[Data excerpts]
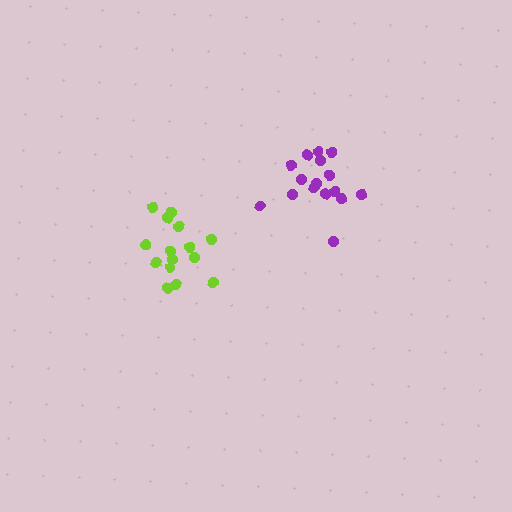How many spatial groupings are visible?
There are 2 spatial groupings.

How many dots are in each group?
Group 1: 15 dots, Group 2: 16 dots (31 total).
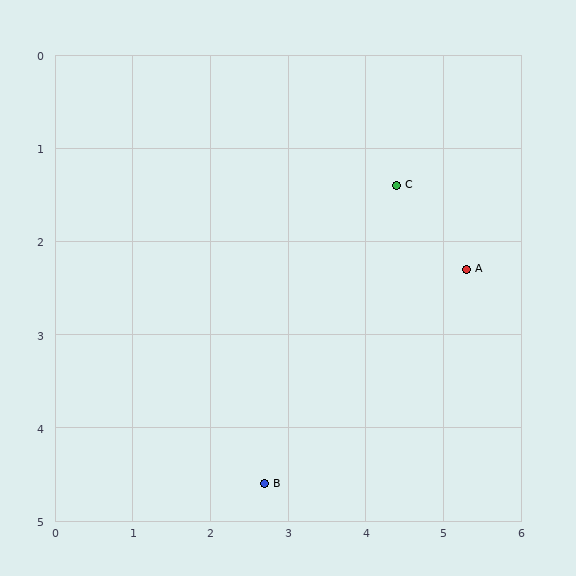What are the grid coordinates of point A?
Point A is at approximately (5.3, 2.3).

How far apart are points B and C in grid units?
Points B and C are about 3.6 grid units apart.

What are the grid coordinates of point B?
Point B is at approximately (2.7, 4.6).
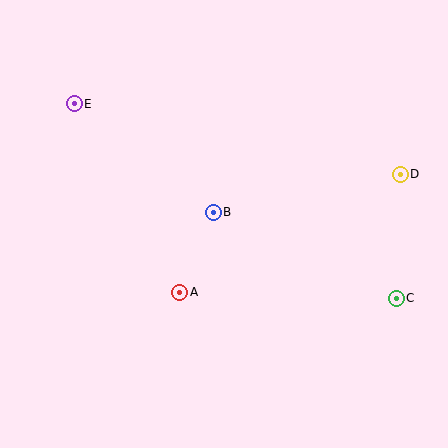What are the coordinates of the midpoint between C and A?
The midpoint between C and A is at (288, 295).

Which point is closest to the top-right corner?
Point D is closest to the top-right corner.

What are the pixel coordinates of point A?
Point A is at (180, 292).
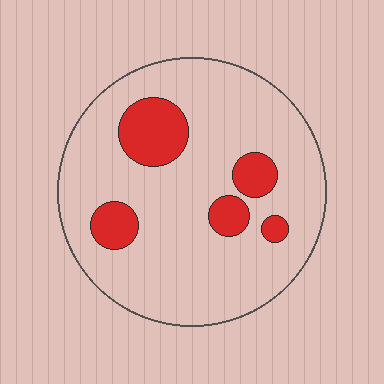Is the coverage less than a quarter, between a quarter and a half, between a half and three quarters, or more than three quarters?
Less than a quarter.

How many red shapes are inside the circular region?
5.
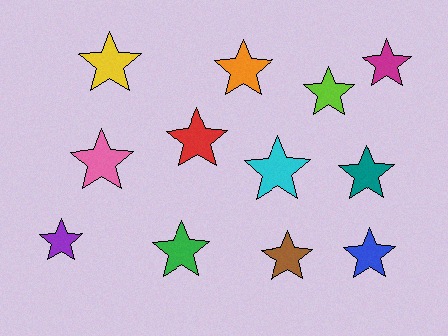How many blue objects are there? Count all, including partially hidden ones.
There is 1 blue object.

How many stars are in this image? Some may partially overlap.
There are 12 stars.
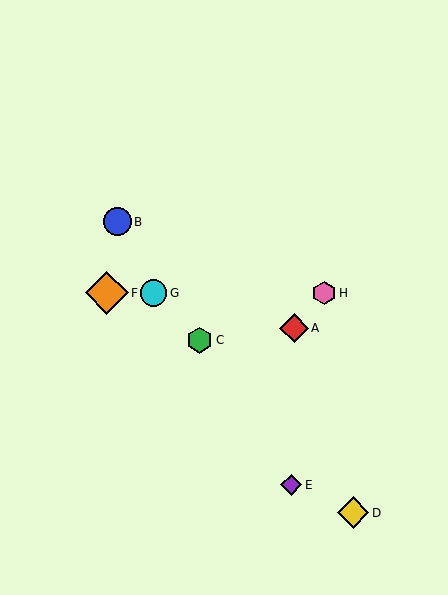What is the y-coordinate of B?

---

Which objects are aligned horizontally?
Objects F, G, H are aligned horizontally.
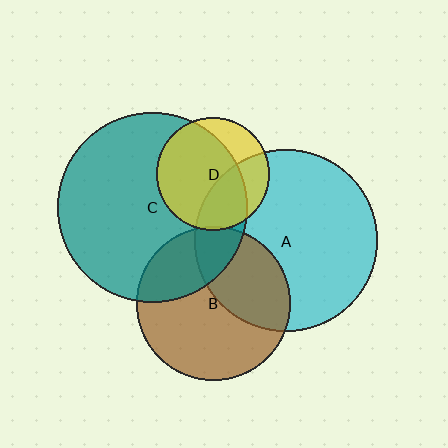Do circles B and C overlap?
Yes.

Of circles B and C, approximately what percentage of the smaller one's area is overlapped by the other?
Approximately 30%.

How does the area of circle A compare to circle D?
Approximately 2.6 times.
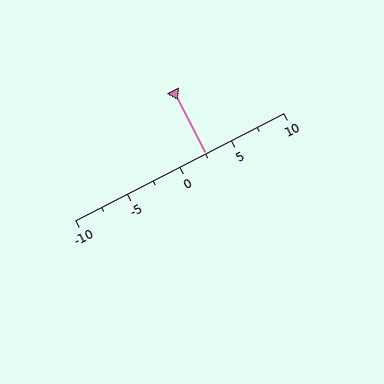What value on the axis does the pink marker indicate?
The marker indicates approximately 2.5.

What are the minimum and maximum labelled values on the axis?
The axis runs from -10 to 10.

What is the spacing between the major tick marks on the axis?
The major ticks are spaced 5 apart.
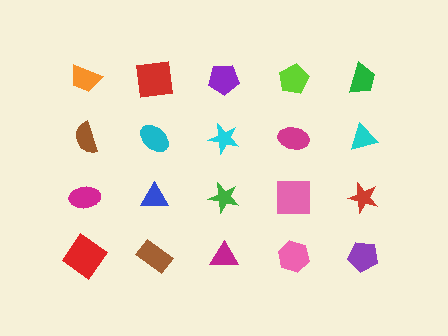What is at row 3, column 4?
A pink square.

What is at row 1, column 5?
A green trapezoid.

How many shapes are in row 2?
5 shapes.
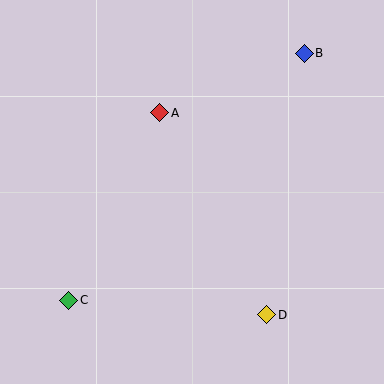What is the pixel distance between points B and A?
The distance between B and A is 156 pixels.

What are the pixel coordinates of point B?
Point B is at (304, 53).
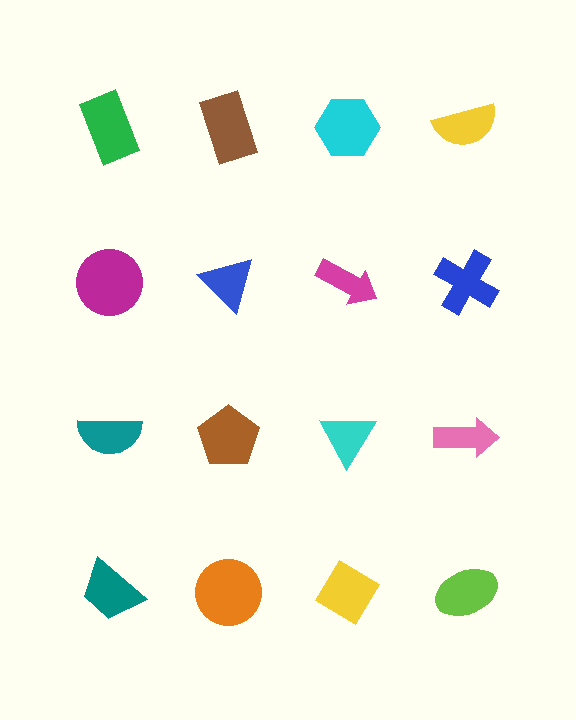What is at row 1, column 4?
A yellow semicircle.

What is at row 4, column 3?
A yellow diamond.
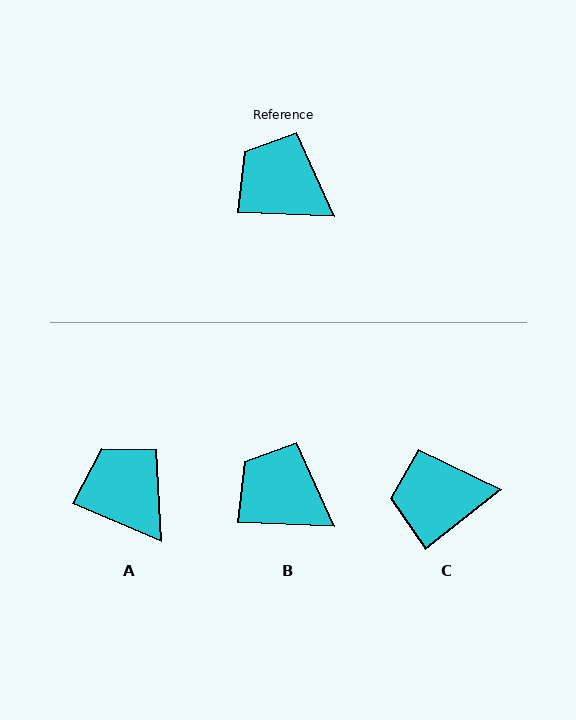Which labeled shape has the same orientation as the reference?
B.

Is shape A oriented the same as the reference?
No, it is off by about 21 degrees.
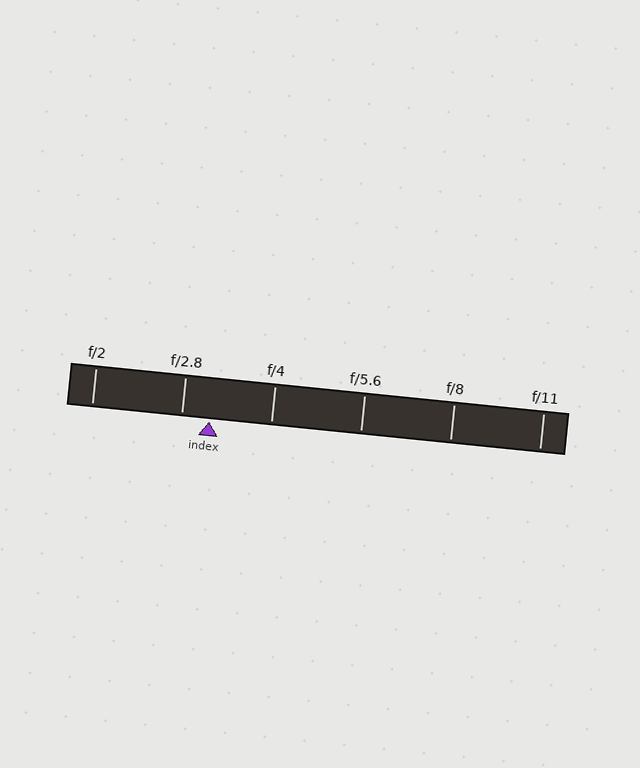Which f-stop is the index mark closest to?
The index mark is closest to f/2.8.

--

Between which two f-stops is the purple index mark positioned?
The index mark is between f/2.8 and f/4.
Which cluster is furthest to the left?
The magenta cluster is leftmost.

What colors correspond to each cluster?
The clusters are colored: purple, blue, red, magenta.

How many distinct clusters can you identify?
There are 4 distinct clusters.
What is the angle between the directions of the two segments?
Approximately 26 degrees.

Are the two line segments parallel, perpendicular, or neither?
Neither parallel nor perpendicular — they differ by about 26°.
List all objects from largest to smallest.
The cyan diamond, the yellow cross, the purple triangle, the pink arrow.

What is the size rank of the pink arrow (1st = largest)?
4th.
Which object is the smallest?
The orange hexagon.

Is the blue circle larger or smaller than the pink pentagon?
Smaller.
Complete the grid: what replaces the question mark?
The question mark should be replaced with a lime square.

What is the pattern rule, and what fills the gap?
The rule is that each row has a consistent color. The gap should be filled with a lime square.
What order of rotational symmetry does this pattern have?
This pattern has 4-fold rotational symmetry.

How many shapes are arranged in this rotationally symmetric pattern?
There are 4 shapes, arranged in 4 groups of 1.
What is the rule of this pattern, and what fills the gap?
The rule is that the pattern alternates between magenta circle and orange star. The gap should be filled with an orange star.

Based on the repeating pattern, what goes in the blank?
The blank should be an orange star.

[Exercise description]
Above are some records; extract exactly the lines from the one containing "How many red" through the one containing "What is the y-coordinate of B?" and drop the pictures.

[Response for this exercise]
How many red shapes are inside the circular region?
5.
How many blue objects are there? Count all, including partially hidden ones.
There is 1 blue object.

How many stars are in this image? Some may partially overlap.
There are 12 stars.
What is the y-coordinate of B?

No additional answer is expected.